Recorded data
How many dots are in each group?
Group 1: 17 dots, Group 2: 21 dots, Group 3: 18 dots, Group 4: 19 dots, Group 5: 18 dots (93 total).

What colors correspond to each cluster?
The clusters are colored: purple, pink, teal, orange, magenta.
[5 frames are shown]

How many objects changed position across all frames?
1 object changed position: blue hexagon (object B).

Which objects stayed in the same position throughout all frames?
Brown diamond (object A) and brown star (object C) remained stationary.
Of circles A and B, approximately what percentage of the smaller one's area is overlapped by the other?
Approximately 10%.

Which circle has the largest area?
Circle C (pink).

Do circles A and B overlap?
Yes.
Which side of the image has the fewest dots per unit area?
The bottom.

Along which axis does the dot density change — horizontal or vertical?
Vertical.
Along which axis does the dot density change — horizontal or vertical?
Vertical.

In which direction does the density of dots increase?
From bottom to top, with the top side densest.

---

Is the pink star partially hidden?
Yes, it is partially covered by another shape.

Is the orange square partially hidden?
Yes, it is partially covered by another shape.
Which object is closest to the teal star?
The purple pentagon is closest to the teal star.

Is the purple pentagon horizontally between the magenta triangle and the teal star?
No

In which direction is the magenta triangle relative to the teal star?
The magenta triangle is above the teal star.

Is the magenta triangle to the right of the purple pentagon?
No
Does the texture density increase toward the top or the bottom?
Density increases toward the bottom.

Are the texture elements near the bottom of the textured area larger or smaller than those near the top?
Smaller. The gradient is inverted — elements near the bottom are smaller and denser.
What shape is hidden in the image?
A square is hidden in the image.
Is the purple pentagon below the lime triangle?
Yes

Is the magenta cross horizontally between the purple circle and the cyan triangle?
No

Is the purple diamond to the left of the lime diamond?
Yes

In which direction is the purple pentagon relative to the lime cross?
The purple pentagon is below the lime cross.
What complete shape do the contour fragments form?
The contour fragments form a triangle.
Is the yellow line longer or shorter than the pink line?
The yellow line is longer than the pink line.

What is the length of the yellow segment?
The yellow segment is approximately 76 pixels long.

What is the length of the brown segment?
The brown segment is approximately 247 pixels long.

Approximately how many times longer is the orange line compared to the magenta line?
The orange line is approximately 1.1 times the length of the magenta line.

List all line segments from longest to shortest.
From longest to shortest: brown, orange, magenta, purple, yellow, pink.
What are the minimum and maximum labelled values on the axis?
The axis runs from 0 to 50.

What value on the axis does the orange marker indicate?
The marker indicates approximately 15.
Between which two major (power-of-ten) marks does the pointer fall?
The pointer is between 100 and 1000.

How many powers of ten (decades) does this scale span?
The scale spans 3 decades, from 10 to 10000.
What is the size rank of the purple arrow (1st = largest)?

- [Work instructions]: Output the section opening with the line that has "What value on" and closing with the line that has "What is the size". Keep both end lines and leave out the rest.

- [Response below]:
What value on the axis does the orange marker indicate?
The marker indicates approximately 15.
Between which two major (power-of-ten) marks does the pointer fall?
The pointer is between 100 and 1000.

How many powers of ten (decades) does this scale span?
The scale spans 3 decades, from 10 to 10000.
What is the size rank of the purple arrow (1st = largest)?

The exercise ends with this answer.